**The records**
━━━━━━━━━━
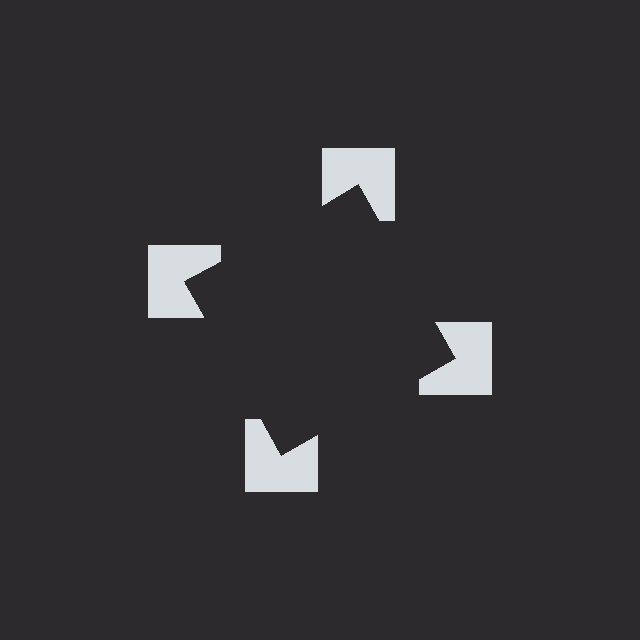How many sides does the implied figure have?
4 sides.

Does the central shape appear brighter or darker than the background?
It typically appears slightly darker than the background, even though no actual brightness change is drawn.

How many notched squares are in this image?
There are 4 — one at each vertex of the illusory square.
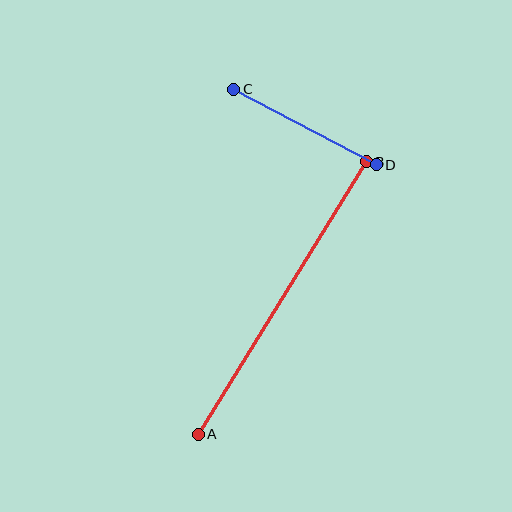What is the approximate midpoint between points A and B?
The midpoint is at approximately (282, 298) pixels.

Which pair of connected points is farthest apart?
Points A and B are farthest apart.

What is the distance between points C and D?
The distance is approximately 161 pixels.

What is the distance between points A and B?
The distance is approximately 320 pixels.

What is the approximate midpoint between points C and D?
The midpoint is at approximately (305, 127) pixels.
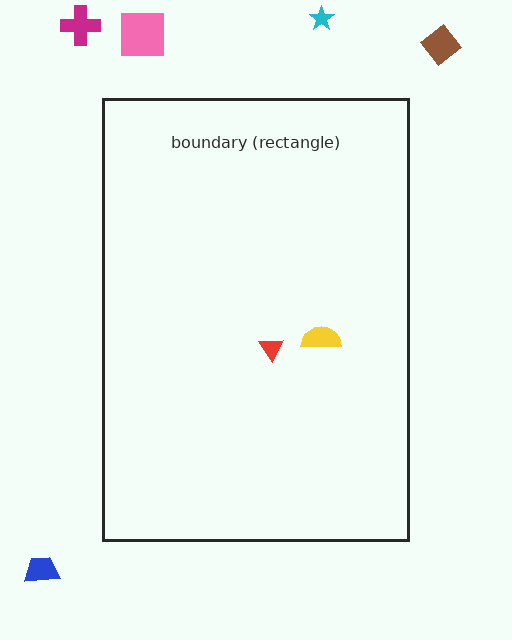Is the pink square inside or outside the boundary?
Outside.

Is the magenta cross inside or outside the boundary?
Outside.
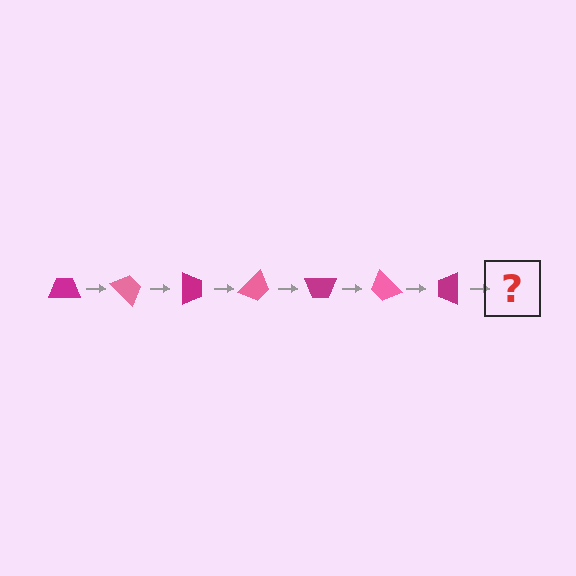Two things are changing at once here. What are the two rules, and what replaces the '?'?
The two rules are that it rotates 45 degrees clockwise each step and the color cycles through magenta and pink. The '?' should be a pink trapezoid, rotated 315 degrees clockwise from the start.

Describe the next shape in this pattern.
It should be a pink trapezoid, rotated 315 degrees clockwise from the start.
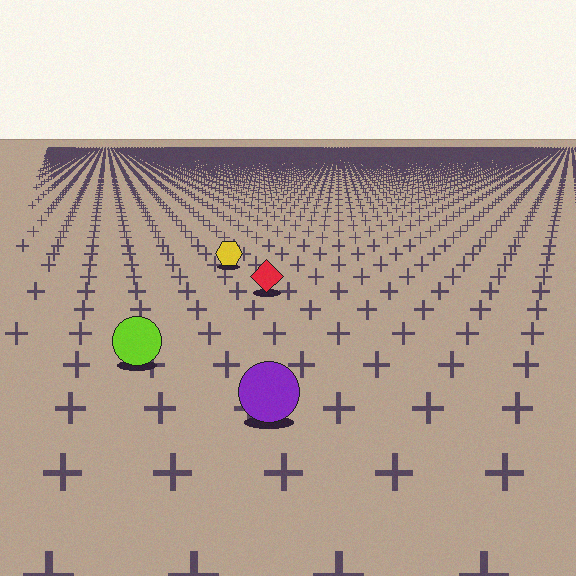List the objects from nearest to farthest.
From nearest to farthest: the purple circle, the lime circle, the red diamond, the yellow hexagon.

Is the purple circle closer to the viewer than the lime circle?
Yes. The purple circle is closer — you can tell from the texture gradient: the ground texture is coarser near it.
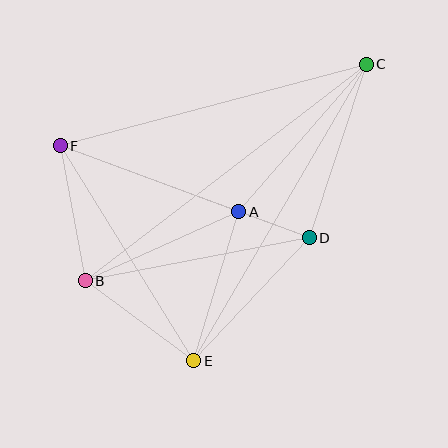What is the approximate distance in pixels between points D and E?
The distance between D and E is approximately 168 pixels.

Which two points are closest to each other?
Points A and D are closest to each other.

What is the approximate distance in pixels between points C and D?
The distance between C and D is approximately 183 pixels.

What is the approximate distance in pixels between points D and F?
The distance between D and F is approximately 265 pixels.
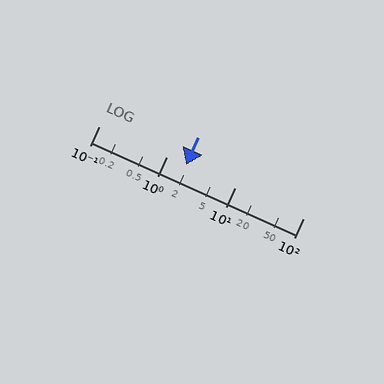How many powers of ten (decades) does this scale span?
The scale spans 3 decades, from 0.1 to 100.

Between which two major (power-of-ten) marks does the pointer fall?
The pointer is between 1 and 10.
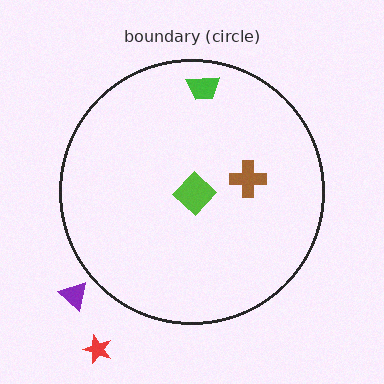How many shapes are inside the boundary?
3 inside, 2 outside.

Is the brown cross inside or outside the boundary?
Inside.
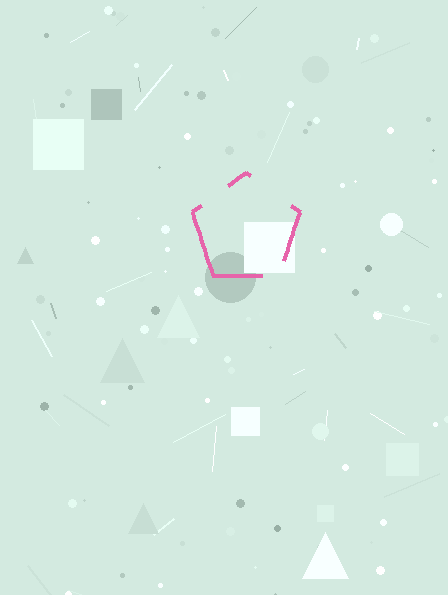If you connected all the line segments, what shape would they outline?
They would outline a pentagon.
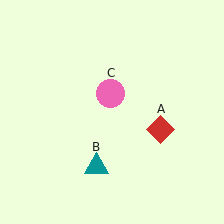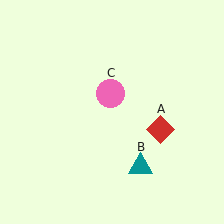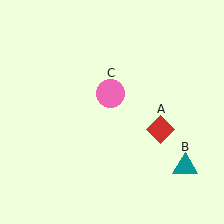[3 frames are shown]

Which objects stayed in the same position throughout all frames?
Red diamond (object A) and pink circle (object C) remained stationary.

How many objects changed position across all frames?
1 object changed position: teal triangle (object B).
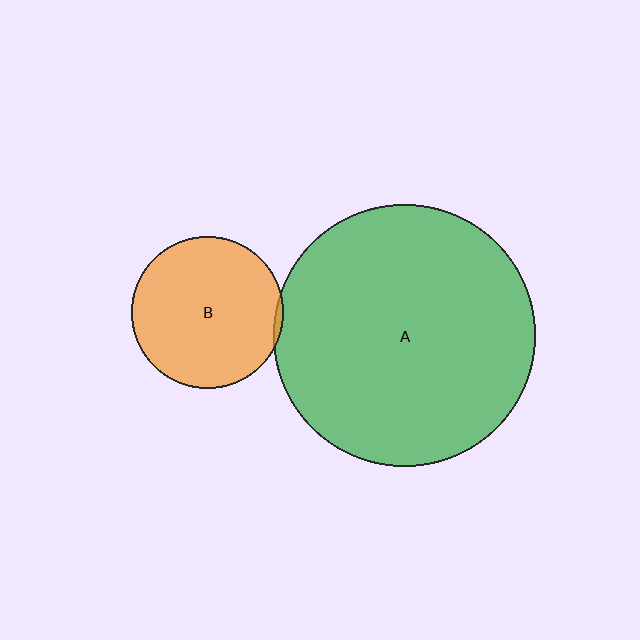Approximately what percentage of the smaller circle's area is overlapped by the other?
Approximately 5%.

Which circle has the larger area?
Circle A (green).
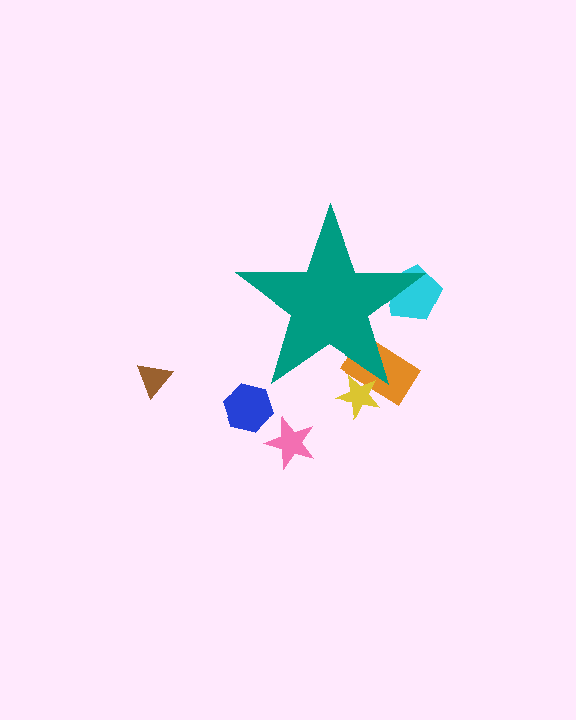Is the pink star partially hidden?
No, the pink star is fully visible.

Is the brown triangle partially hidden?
No, the brown triangle is fully visible.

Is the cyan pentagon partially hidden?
Yes, the cyan pentagon is partially hidden behind the teal star.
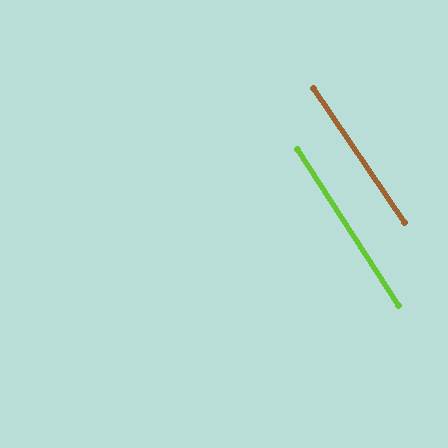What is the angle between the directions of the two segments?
Approximately 1 degree.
━━━━━━━━━━
**Task statement**
All entries are to be retyped exactly. Omit any embedded images.

**Written reply**
How many sides does the implied figure have?
4 sides.

Does the central shape appear brighter or darker than the background?
It typically appears slightly darker than the background, even though no actual brightness change is drawn.

How many notched squares are in this image?
There are 4 — one at each vertex of the illusory square.
What is the approximate midpoint between points A and B?
The midpoint is at approximately (282, 298) pixels.

Which pair of connected points is farthest apart?
Points A and B are farthest apart.

What is the distance between points C and D?
The distance is approximately 161 pixels.

What is the distance between points A and B?
The distance is approximately 320 pixels.

What is the approximate midpoint between points C and D?
The midpoint is at approximately (305, 127) pixels.
Is the pink square inside or outside the boundary?
Outside.

Is the magenta cross inside or outside the boundary?
Outside.
Two things are changing at once here. What are the two rules, and what replaces the '?'?
The two rules are that it rotates 45 degrees clockwise each step and the color cycles through magenta and pink. The '?' should be a pink trapezoid, rotated 315 degrees clockwise from the start.

Describe the next shape in this pattern.
It should be a pink trapezoid, rotated 315 degrees clockwise from the start.
List the objects from nearest to farthest.
From nearest to farthest: the purple circle, the lime circle, the red diamond, the yellow hexagon.

Is the purple circle closer to the viewer than the lime circle?
Yes. The purple circle is closer — you can tell from the texture gradient: the ground texture is coarser near it.
What is the approximate distance in pixels between points D and E?
The distance between D and E is approximately 168 pixels.

Which two points are closest to each other?
Points A and D are closest to each other.

What is the approximate distance in pixels between points C and D?
The distance between C and D is approximately 183 pixels.

What is the approximate distance in pixels between points D and F?
The distance between D and F is approximately 265 pixels.
How many powers of ten (decades) does this scale span?
The scale spans 3 decades, from 0.1 to 100.

Between which two major (power-of-ten) marks does the pointer fall?
The pointer is between 1 and 10.
How many shapes are inside the boundary?
3 inside, 2 outside.

Is the brown cross inside or outside the boundary?
Inside.
If you connected all the line segments, what shape would they outline?
They would outline a pentagon.
[3 frames are shown]

Which objects stayed in the same position throughout all frames?
Red diamond (object A) and pink circle (object C) remained stationary.

How many objects changed position across all frames?
1 object changed position: teal triangle (object B).
Approximately what percentage of the smaller circle's area is overlapped by the other?
Approximately 5%.

Which circle has the larger area?
Circle A (green).
Is the pink star partially hidden?
No, the pink star is fully visible.

Is the brown triangle partially hidden?
No, the brown triangle is fully visible.

Is the cyan pentagon partially hidden?
Yes, the cyan pentagon is partially hidden behind the teal star.
What is the angle between the directions of the two segments?
Approximately 1 degree.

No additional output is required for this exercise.